Transcribe the records that follow. Keep every word exactly, and drop the pictures.
## Begin
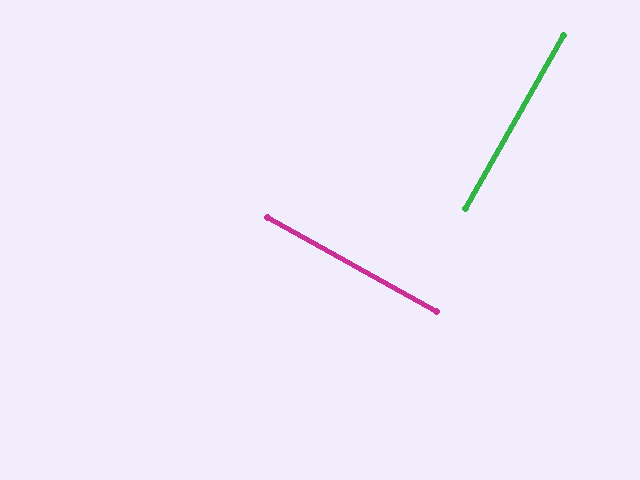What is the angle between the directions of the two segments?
Approximately 90 degrees.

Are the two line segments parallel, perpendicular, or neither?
Perpendicular — they meet at approximately 90°.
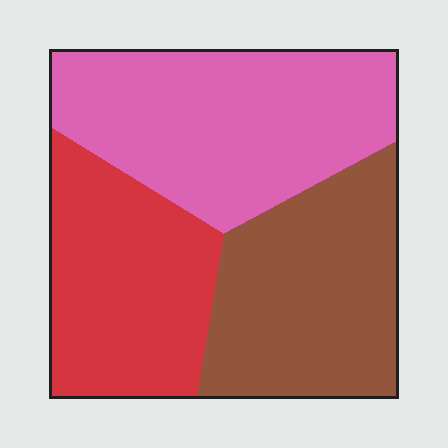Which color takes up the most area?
Pink, at roughly 40%.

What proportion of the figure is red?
Red covers around 30% of the figure.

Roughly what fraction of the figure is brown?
Brown takes up about one third (1/3) of the figure.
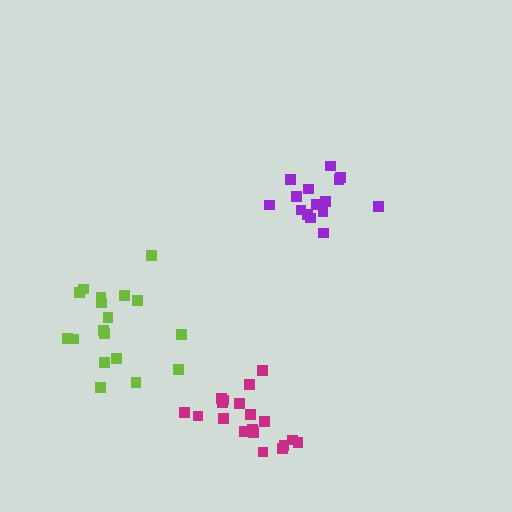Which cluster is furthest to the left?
The lime cluster is leftmost.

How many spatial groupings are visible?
There are 3 spatial groupings.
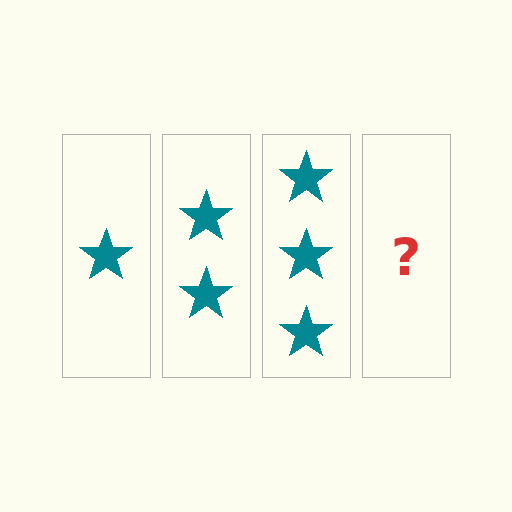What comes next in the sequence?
The next element should be 4 stars.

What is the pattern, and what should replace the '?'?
The pattern is that each step adds one more star. The '?' should be 4 stars.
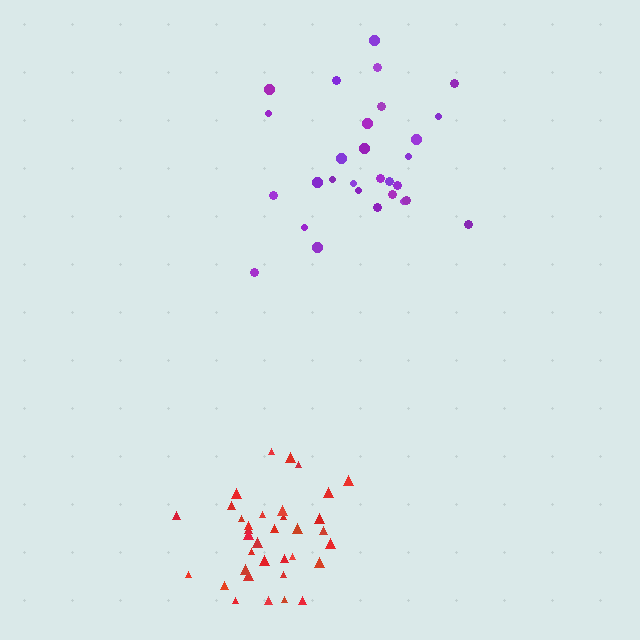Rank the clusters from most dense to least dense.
red, purple.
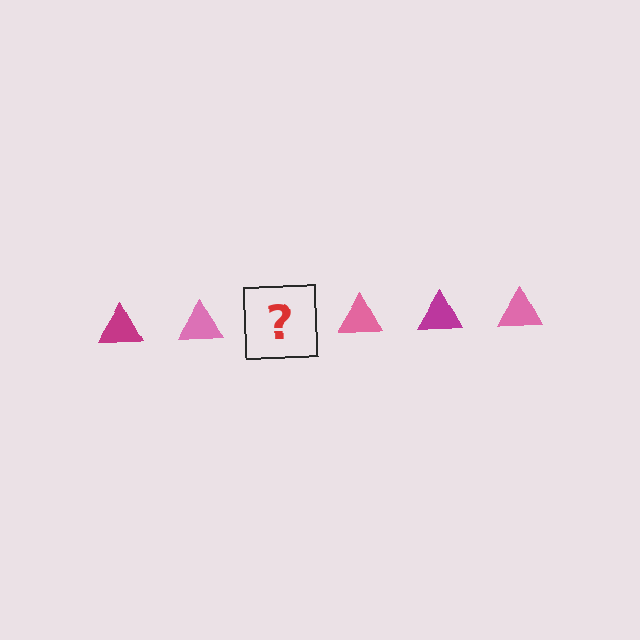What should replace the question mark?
The question mark should be replaced with a magenta triangle.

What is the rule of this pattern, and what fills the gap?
The rule is that the pattern cycles through magenta, pink triangles. The gap should be filled with a magenta triangle.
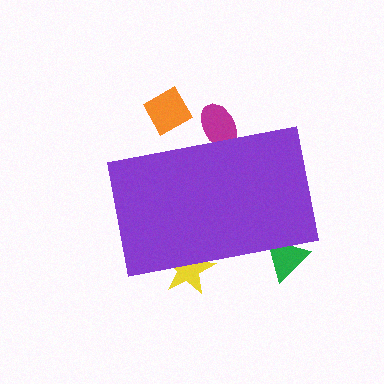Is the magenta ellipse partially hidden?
Yes, the magenta ellipse is partially hidden behind the purple rectangle.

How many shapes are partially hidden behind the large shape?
3 shapes are partially hidden.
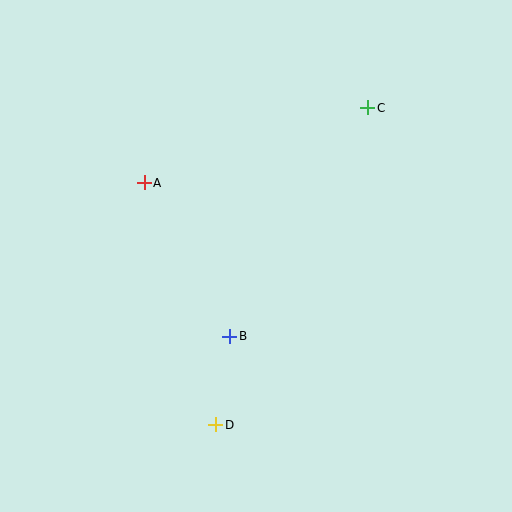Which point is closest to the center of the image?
Point B at (230, 336) is closest to the center.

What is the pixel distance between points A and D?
The distance between A and D is 252 pixels.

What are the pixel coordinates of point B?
Point B is at (230, 336).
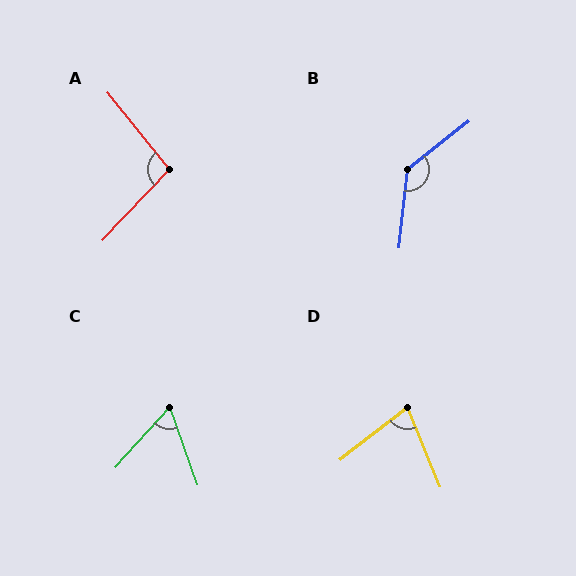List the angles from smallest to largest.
C (61°), D (74°), A (98°), B (135°).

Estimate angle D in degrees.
Approximately 74 degrees.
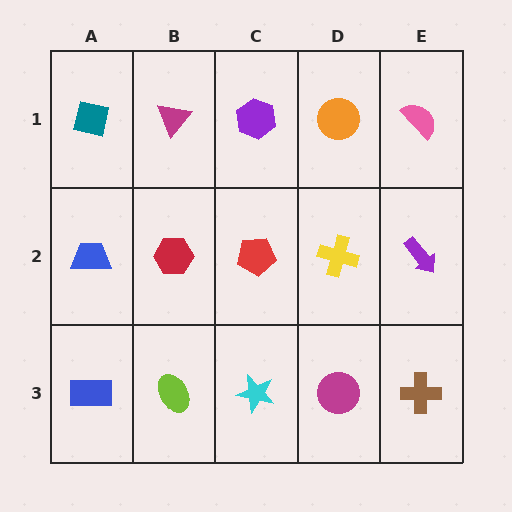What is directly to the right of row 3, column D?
A brown cross.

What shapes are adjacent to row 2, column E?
A pink semicircle (row 1, column E), a brown cross (row 3, column E), a yellow cross (row 2, column D).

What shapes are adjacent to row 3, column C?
A red pentagon (row 2, column C), a lime ellipse (row 3, column B), a magenta circle (row 3, column D).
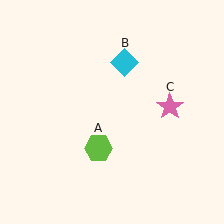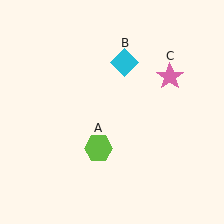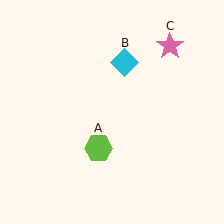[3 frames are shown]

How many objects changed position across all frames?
## End
◆ Solution below ◆
What is the angle between the directions of the two segments?
Approximately 90 degrees.

Are the two line segments parallel, perpendicular, or neither?
Perpendicular — they meet at approximately 90°.
Which color takes up the most area?
Pink, at roughly 40%.

What proportion of the figure is red?
Red covers around 30% of the figure.

Roughly what fraction of the figure is brown?
Brown takes up about one third (1/3) of the figure.
Which cluster is furthest to the left?
The lime cluster is leftmost.

How many spatial groupings are visible?
There are 3 spatial groupings.
What comes next in the sequence?
The next element should be 4 stars.

What is the pattern, and what should replace the '?'?
The pattern is that each step adds one more star. The '?' should be 4 stars.
Rank the clusters from most dense to least dense.
red, purple.
What should replace the question mark?
The question mark should be replaced with a magenta triangle.

What is the rule of this pattern, and what fills the gap?
The rule is that the pattern cycles through magenta, pink triangles. The gap should be filled with a magenta triangle.
Is the magenta ellipse partially hidden?
Yes, the magenta ellipse is partially hidden behind the purple rectangle.

How many shapes are partially hidden behind the large shape?
3 shapes are partially hidden.
Which point is closest to the center of the image?
Point B at (230, 336) is closest to the center.

What is the pixel distance between points A and D?
The distance between A and D is 252 pixels.

What are the pixel coordinates of point B?
Point B is at (230, 336).
List the angles from smallest to largest.
C (61°), D (74°), A (98°), B (135°).

Estimate angle D in degrees.
Approximately 74 degrees.
What is directly to the right of row 3, column D?
A brown cross.

What shapes are adjacent to row 2, column E?
A pink semicircle (row 1, column E), a brown cross (row 3, column E), a yellow cross (row 2, column D).

What shapes are adjacent to row 3, column C?
A red pentagon (row 2, column C), a lime ellipse (row 3, column B), a magenta circle (row 3, column D).
[3 frames are shown]

How many objects changed position across all frames?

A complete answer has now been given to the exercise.